* [Task directions]
Where the line holding "Two things are" appears, start copying, and continue exactly through the last line of the listing, skipping pictures.

---------- Record list

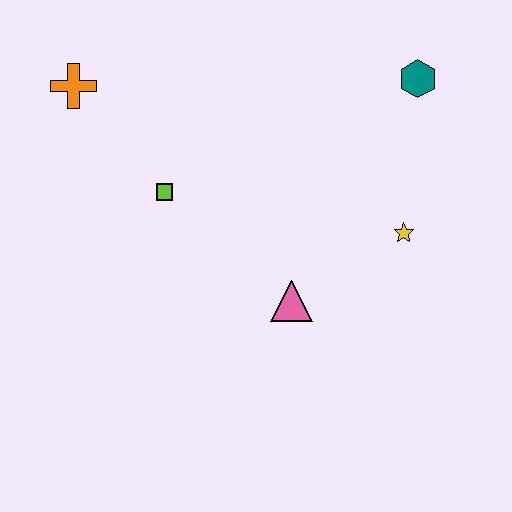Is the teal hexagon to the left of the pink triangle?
No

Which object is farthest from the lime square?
The teal hexagon is farthest from the lime square.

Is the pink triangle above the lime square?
No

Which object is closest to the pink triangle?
The yellow star is closest to the pink triangle.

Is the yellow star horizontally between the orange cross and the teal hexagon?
Yes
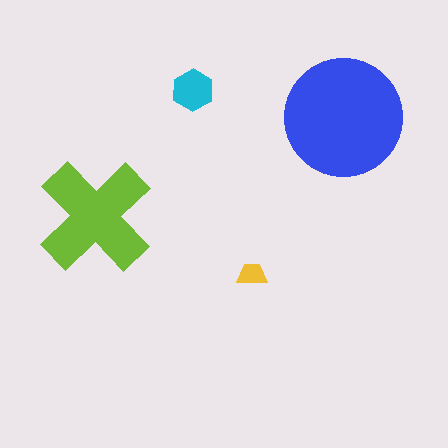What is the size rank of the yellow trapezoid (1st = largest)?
4th.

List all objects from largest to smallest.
The blue circle, the lime cross, the cyan hexagon, the yellow trapezoid.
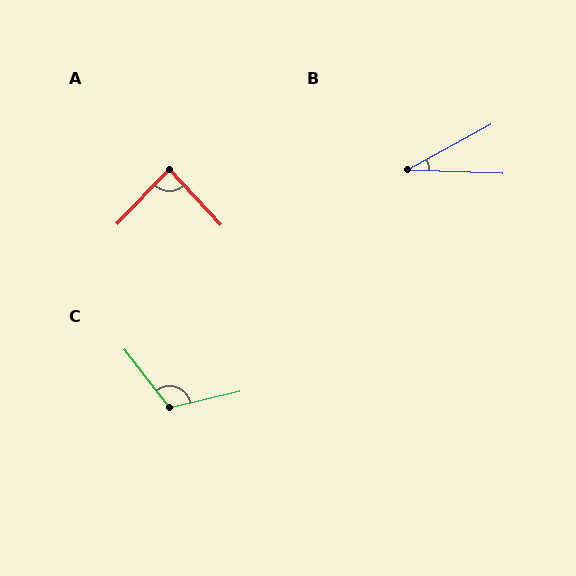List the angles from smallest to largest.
B (31°), A (87°), C (115°).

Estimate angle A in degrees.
Approximately 87 degrees.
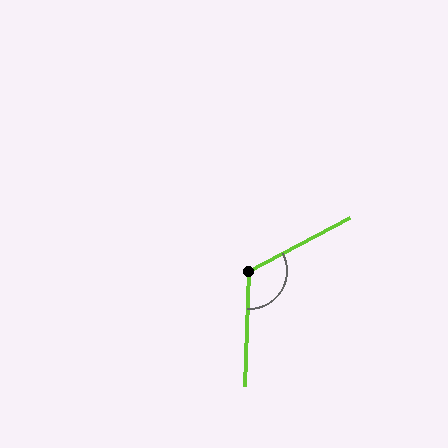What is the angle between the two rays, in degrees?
Approximately 120 degrees.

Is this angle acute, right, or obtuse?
It is obtuse.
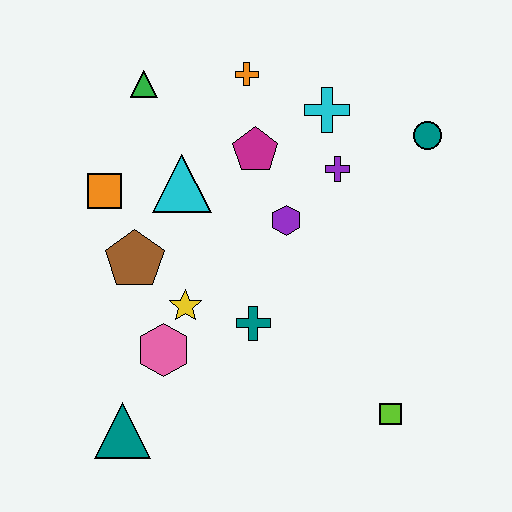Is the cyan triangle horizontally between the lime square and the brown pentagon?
Yes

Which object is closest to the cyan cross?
The purple cross is closest to the cyan cross.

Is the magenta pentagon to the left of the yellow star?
No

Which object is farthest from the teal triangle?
The teal circle is farthest from the teal triangle.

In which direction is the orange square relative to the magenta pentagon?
The orange square is to the left of the magenta pentagon.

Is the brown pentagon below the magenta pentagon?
Yes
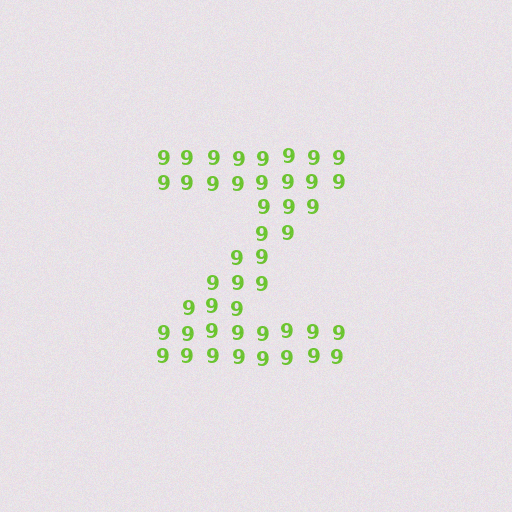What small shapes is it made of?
It is made of small digit 9's.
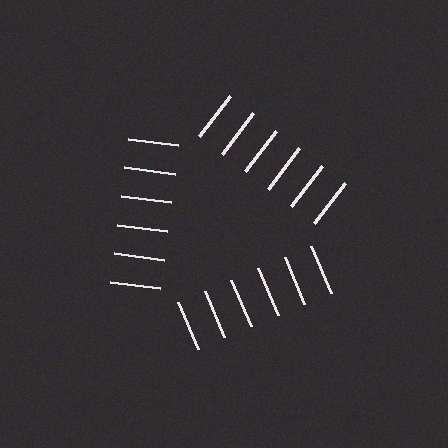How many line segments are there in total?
18 — 6 along each of the 3 edges.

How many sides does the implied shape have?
3 sides — the line-ends trace a triangle.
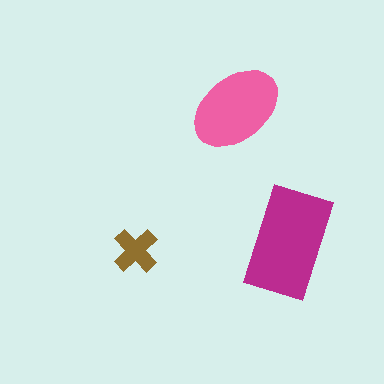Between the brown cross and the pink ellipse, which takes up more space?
The pink ellipse.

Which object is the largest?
The magenta rectangle.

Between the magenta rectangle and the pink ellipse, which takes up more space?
The magenta rectangle.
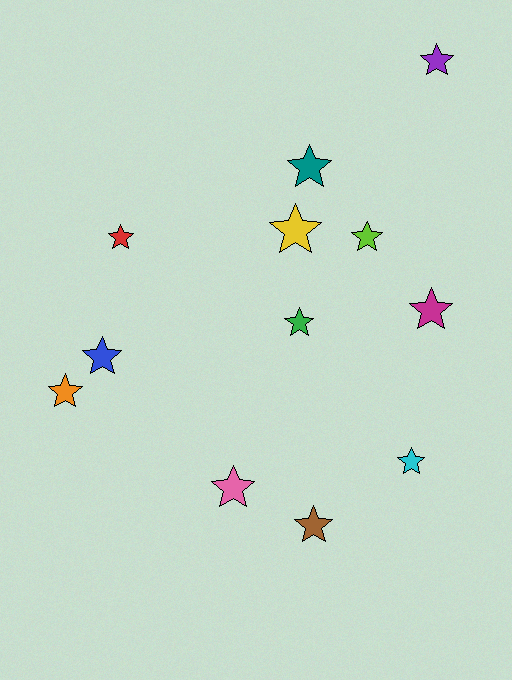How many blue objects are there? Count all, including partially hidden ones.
There is 1 blue object.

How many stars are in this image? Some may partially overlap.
There are 12 stars.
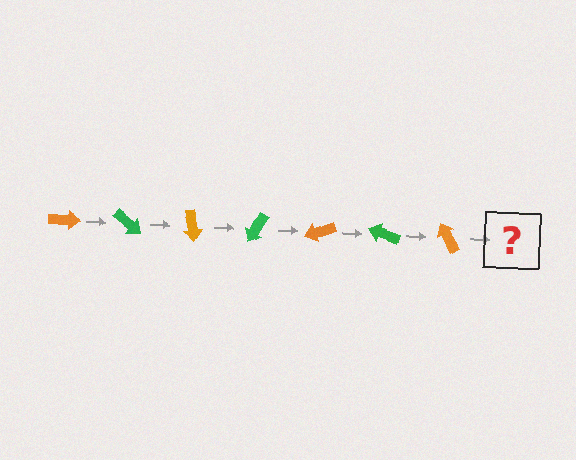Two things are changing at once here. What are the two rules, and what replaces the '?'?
The two rules are that it rotates 40 degrees clockwise each step and the color cycles through orange and green. The '?' should be a green arrow, rotated 280 degrees clockwise from the start.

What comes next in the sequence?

--------------------

* [Response]
Two things are changing at once here. What are the two rules, and what replaces the '?'?
The two rules are that it rotates 40 degrees clockwise each step and the color cycles through orange and green. The '?' should be a green arrow, rotated 280 degrees clockwise from the start.

What comes next in the sequence?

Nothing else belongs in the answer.